### Work to do
Omit any picture, and return the remaining data exactly as written.
▼
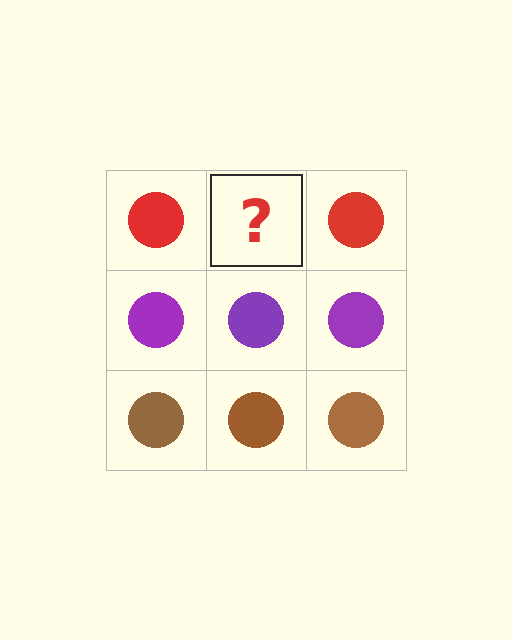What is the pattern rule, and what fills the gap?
The rule is that each row has a consistent color. The gap should be filled with a red circle.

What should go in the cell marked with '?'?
The missing cell should contain a red circle.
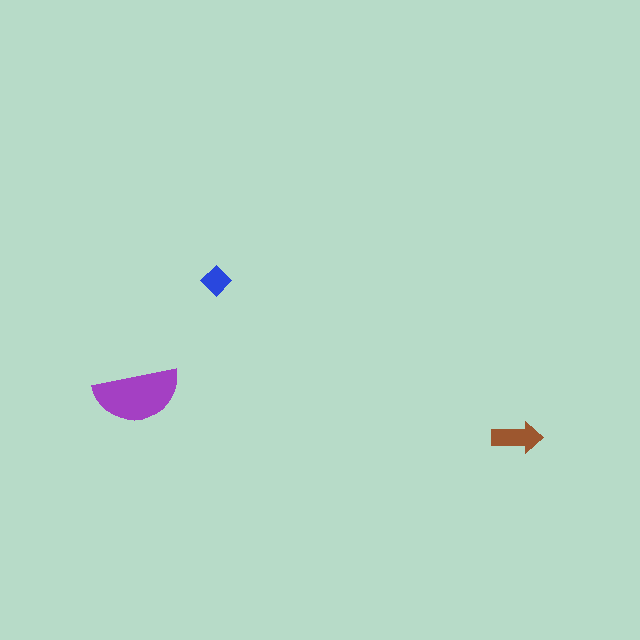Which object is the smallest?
The blue diamond.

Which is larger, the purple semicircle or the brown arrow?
The purple semicircle.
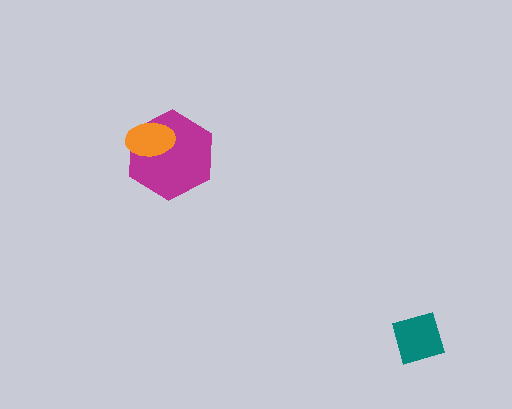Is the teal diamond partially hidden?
No, no other shape covers it.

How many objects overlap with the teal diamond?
0 objects overlap with the teal diamond.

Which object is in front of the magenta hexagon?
The orange ellipse is in front of the magenta hexagon.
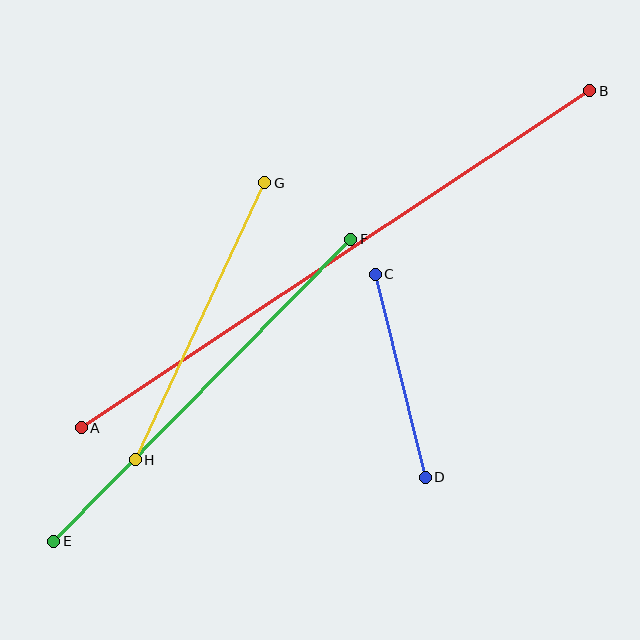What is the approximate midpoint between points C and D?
The midpoint is at approximately (400, 376) pixels.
▲
### Solution
What is the pattern rule, and what fills the gap?
The rule is that each row has a consistent color. The gap should be filled with a red circle.

What should go in the cell marked with '?'?
The missing cell should contain a red circle.
Which object is the smallest?
The blue diamond.

Which is larger, the purple semicircle or the brown arrow?
The purple semicircle.
Is the teal diamond partially hidden?
No, no other shape covers it.

How many objects overlap with the teal diamond?
0 objects overlap with the teal diamond.

Which object is in front of the magenta hexagon?
The orange ellipse is in front of the magenta hexagon.
What is the approximate midpoint between points C and D?
The midpoint is at approximately (400, 376) pixels.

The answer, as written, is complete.